| WORK TO BE COMPLETED |
Below are records; please write out exactly the lines from the first line through the line containing "[Two images are shown]", with no pictures.
_ _ _
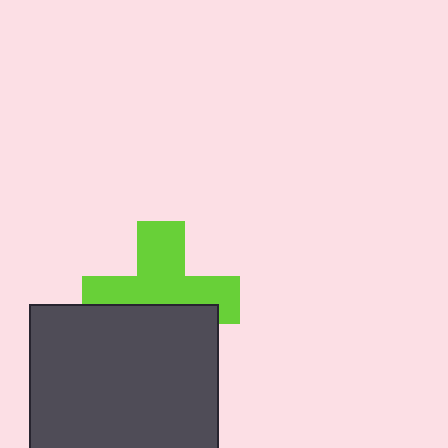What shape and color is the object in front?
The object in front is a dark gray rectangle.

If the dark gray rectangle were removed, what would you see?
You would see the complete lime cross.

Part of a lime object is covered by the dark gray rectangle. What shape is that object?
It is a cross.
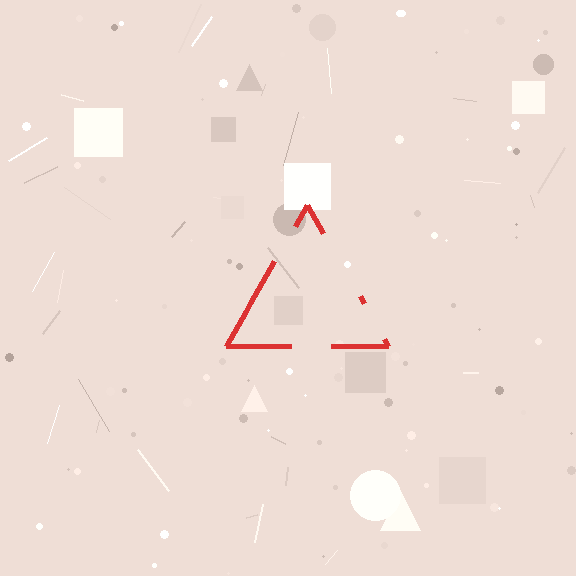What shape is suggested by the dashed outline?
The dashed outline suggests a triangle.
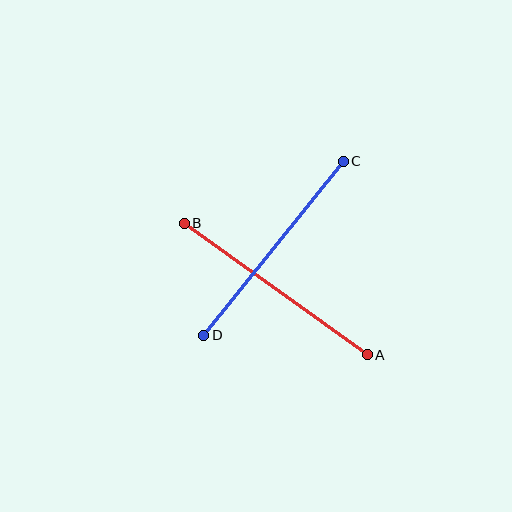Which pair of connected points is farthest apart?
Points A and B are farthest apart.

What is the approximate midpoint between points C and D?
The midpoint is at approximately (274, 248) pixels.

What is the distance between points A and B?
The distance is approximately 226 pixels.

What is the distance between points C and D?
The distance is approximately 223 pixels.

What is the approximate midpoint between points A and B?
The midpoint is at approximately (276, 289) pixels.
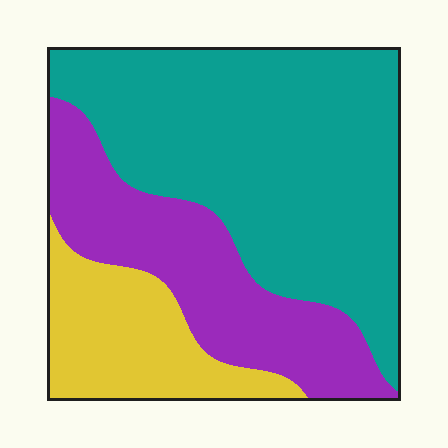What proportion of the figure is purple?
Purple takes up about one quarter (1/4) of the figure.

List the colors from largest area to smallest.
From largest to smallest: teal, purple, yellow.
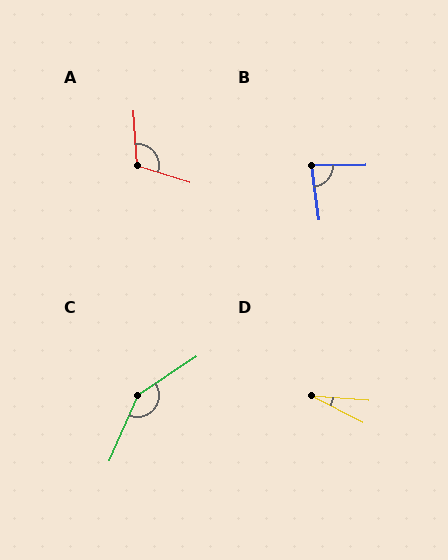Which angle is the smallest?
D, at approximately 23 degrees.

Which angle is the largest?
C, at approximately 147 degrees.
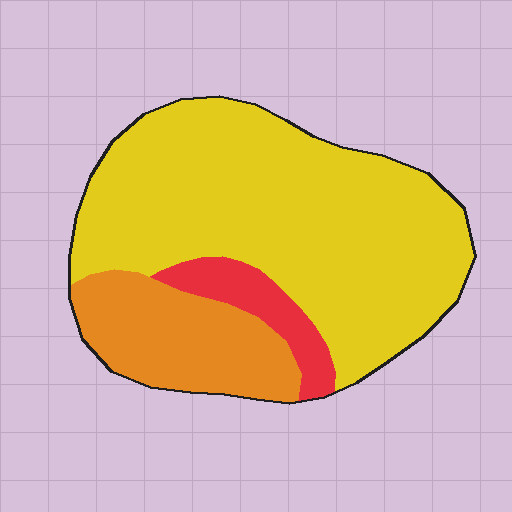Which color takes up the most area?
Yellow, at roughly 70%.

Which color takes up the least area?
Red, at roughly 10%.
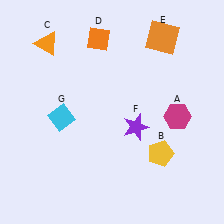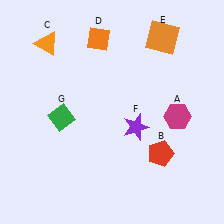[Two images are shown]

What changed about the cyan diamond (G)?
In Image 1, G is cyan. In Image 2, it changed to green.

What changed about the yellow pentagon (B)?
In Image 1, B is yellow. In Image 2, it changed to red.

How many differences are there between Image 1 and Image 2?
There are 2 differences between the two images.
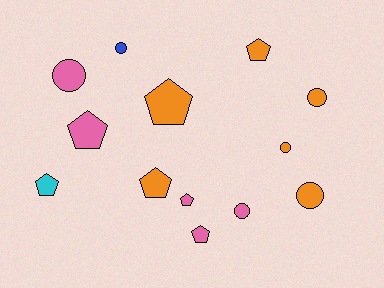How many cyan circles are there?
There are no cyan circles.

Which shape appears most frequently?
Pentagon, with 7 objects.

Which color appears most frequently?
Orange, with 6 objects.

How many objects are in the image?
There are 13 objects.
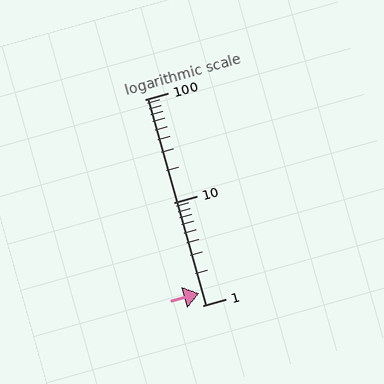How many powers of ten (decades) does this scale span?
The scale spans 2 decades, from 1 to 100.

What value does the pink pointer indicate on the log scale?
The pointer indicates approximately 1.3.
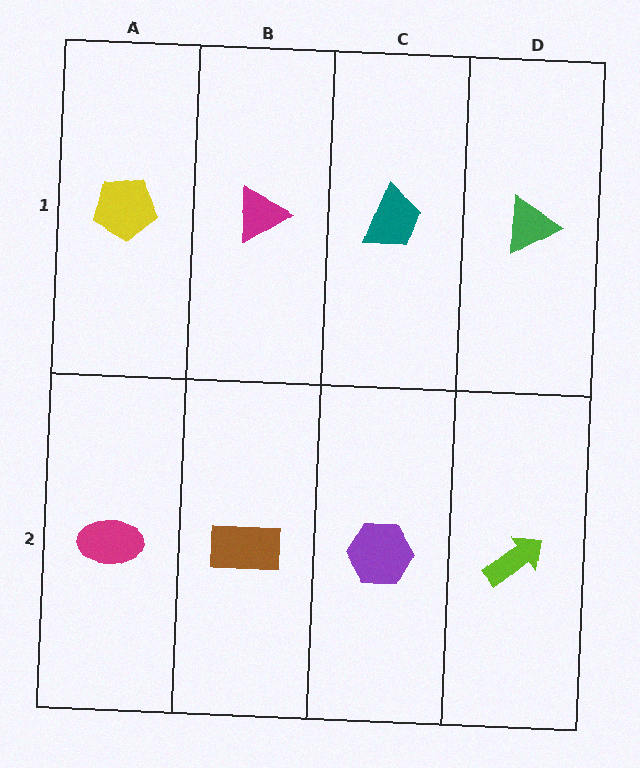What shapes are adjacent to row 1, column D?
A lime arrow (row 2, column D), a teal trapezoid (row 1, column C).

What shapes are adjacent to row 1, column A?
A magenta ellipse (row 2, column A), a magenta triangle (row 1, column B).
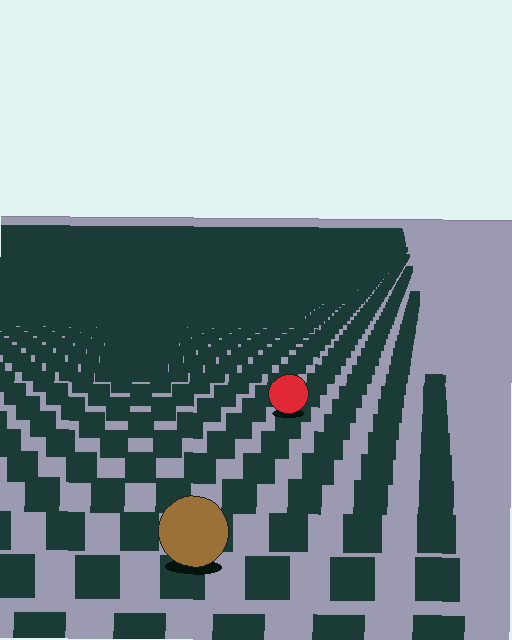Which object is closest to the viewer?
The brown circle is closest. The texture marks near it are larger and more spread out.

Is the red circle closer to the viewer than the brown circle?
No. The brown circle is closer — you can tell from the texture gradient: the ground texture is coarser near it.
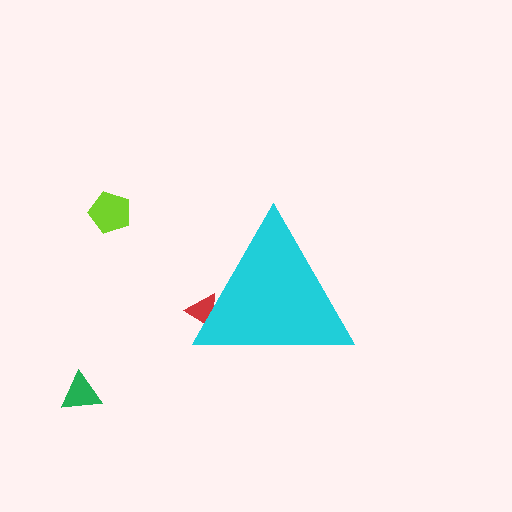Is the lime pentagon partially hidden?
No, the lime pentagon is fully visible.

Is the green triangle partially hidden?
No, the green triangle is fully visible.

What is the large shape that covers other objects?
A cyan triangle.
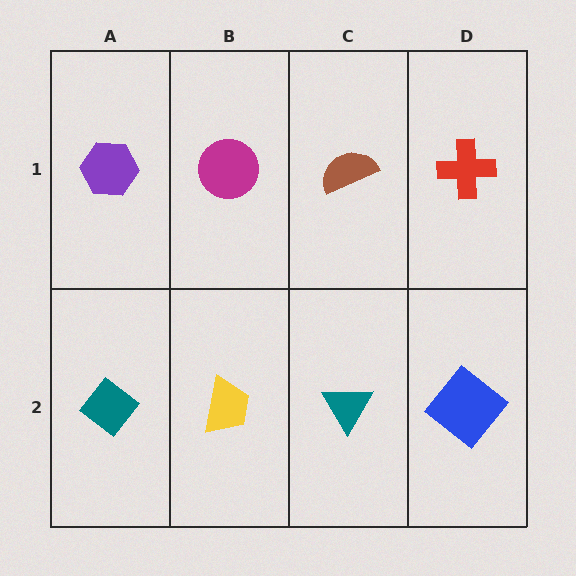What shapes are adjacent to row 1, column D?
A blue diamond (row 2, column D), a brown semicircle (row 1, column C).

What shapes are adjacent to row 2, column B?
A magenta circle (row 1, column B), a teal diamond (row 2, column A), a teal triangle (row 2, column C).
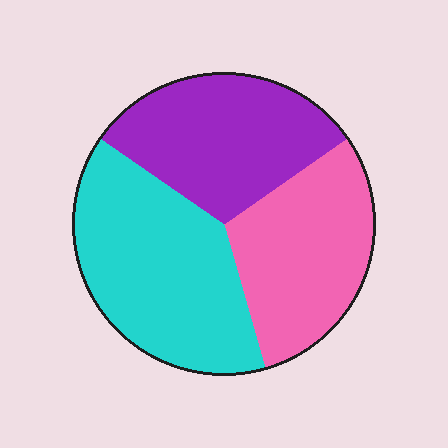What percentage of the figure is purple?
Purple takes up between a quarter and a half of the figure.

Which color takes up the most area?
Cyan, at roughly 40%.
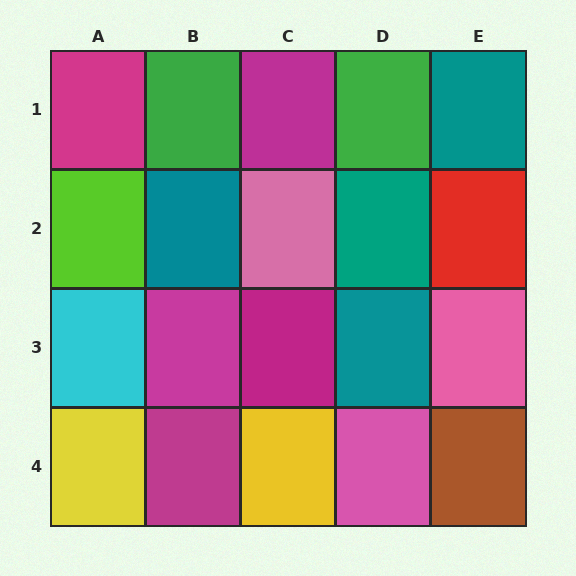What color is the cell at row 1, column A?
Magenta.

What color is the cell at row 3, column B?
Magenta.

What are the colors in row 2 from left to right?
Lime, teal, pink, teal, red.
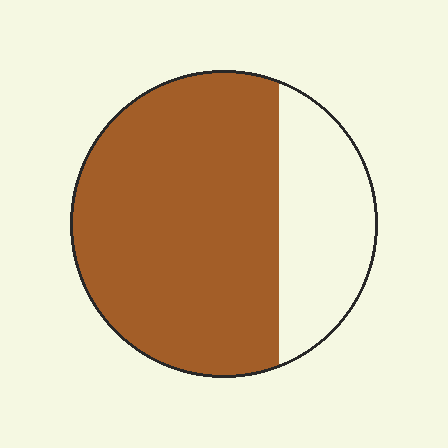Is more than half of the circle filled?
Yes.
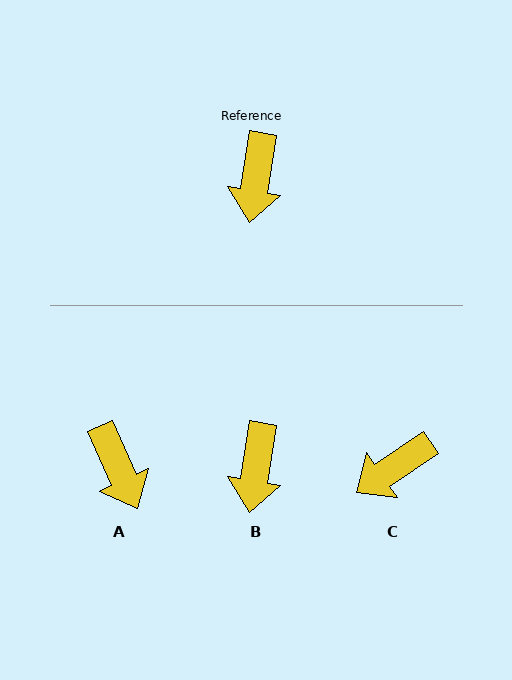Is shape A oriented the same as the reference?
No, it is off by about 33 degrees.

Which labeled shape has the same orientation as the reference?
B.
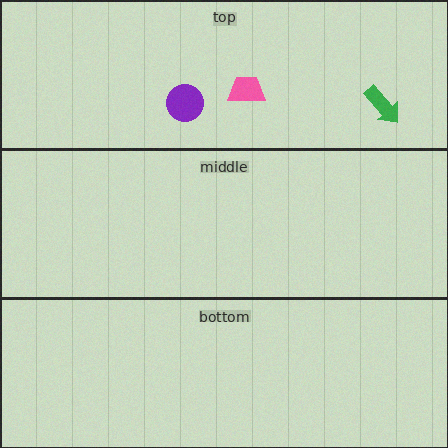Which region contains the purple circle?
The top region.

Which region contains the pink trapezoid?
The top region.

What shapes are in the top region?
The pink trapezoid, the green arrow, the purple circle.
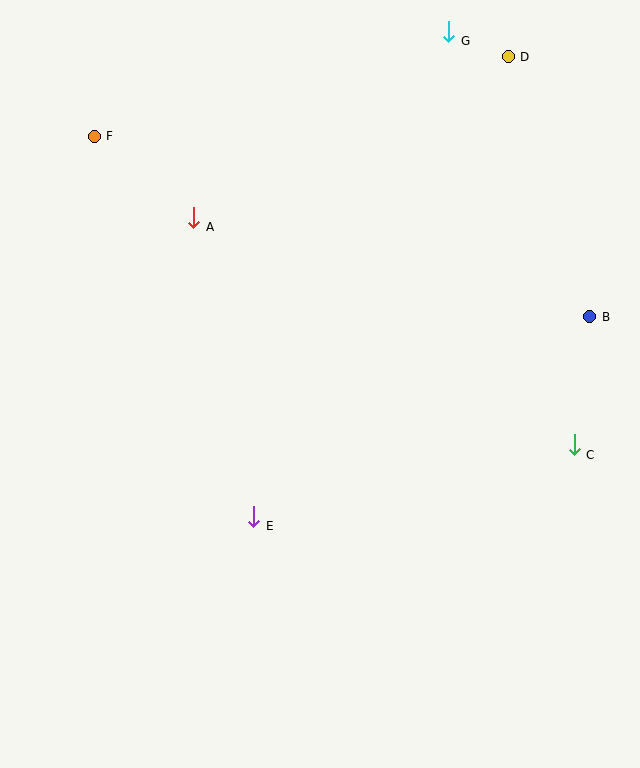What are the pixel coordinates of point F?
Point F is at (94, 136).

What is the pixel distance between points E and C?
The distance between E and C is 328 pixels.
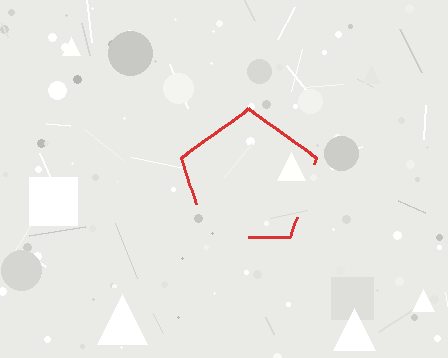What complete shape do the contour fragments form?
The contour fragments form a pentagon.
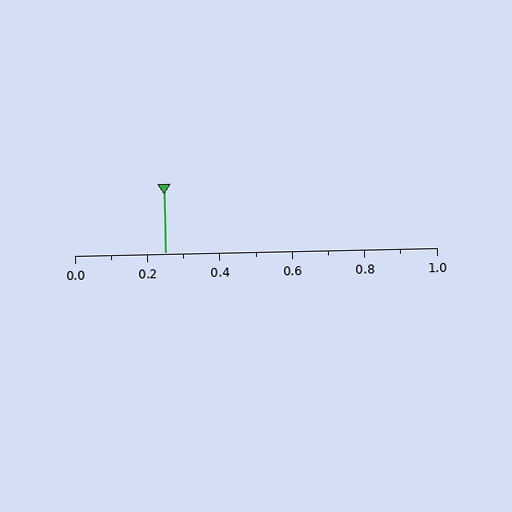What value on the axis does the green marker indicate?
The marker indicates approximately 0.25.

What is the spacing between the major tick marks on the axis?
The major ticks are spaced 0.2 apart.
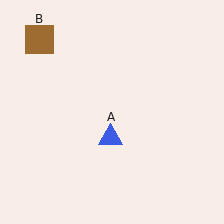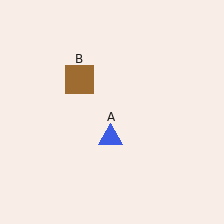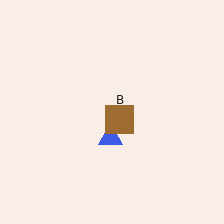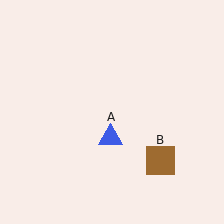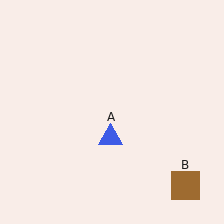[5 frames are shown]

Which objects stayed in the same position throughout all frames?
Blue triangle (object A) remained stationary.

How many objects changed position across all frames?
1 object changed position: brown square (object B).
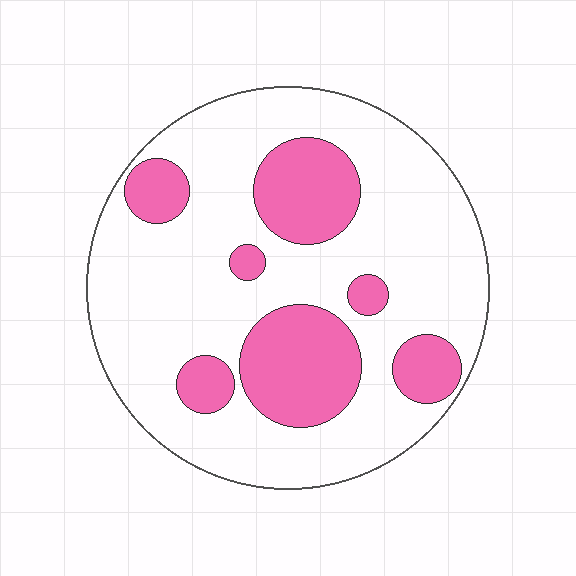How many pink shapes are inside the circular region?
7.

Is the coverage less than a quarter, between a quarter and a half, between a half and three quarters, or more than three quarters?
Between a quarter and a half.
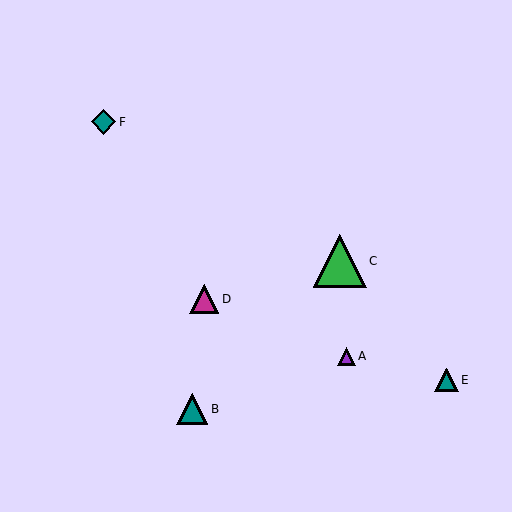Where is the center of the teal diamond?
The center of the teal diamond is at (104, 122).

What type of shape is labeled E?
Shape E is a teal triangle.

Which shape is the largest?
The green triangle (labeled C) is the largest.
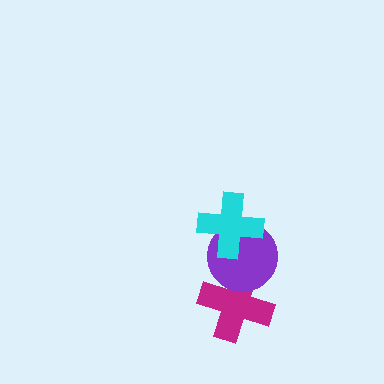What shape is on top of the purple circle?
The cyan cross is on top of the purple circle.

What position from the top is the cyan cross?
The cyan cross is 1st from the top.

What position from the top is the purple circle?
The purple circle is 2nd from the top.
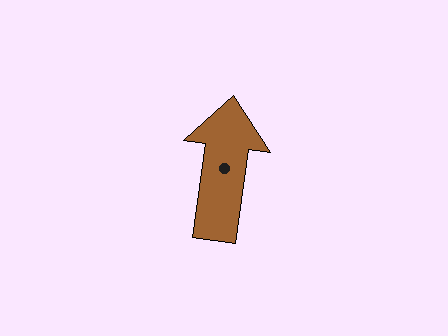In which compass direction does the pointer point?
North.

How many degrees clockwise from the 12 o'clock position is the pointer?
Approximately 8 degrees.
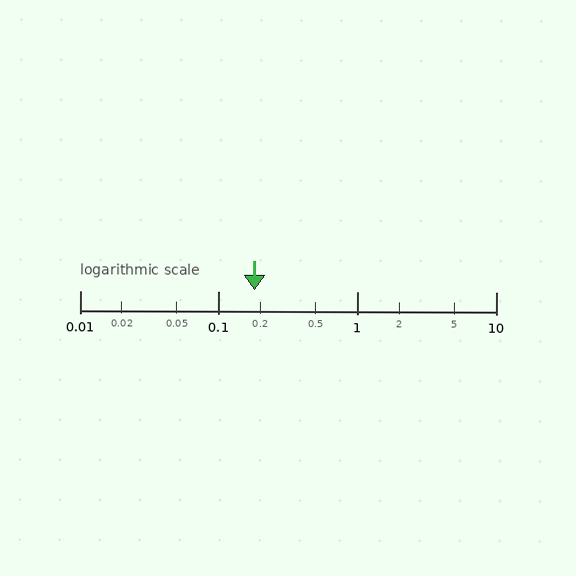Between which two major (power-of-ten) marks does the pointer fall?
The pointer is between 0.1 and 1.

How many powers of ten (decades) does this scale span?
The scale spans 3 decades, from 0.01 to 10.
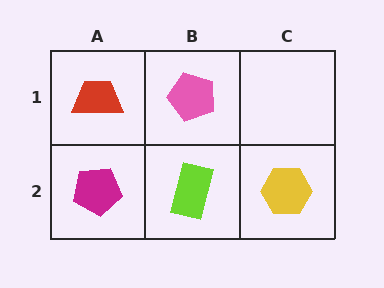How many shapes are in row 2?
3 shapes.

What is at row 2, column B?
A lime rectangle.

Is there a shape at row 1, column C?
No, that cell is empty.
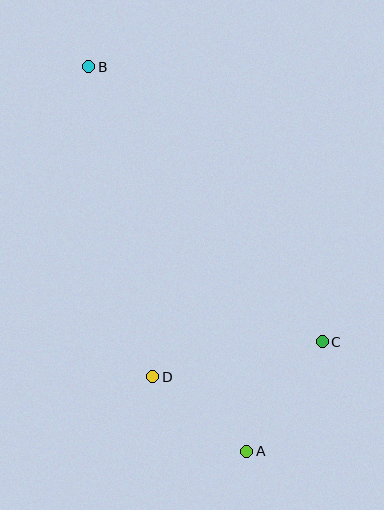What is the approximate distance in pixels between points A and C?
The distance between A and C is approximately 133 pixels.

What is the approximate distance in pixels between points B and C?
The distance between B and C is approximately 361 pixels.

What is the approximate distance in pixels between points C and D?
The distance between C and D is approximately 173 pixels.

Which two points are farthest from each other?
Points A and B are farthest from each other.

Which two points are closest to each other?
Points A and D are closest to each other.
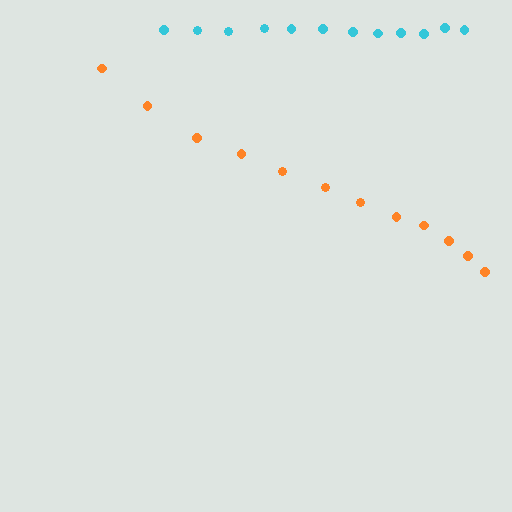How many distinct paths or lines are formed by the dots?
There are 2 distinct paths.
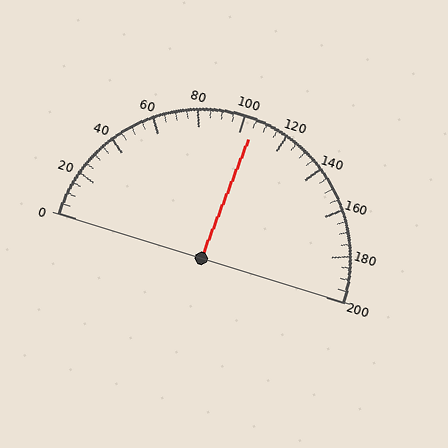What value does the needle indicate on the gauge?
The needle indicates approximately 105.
_ _ _
| EXERCISE SOLUTION |
What shape and color is the object in front?
The object in front is a dark gray rectangle.

If the dark gray rectangle were removed, what would you see?
You would see the complete lime cross.

Part of a lime object is covered by the dark gray rectangle. What shape is that object?
It is a cross.
What shape is suggested by the dashed outline?
The dashed outline suggests a triangle.
Which pair of connected points is farthest apart?
Points A and B are farthest apart.

What is the approximate midpoint between points C and D?
The midpoint is at approximately (274, 248) pixels.

What is the distance between points A and B?
The distance is approximately 226 pixels.

What is the distance between points C and D?
The distance is approximately 223 pixels.

What is the approximate midpoint between points A and B?
The midpoint is at approximately (276, 289) pixels.
What proportion of the figure is purple?
Purple takes up about one quarter (1/4) of the figure.

List the colors from largest area to smallest.
From largest to smallest: teal, purple, yellow.
Which angle is the smallest?
D, at approximately 23 degrees.

Which angle is the largest?
C, at approximately 147 degrees.
Which color takes up the most area?
Yellow, at roughly 70%.

Which color takes up the least area?
Red, at roughly 10%.
[Two images are shown]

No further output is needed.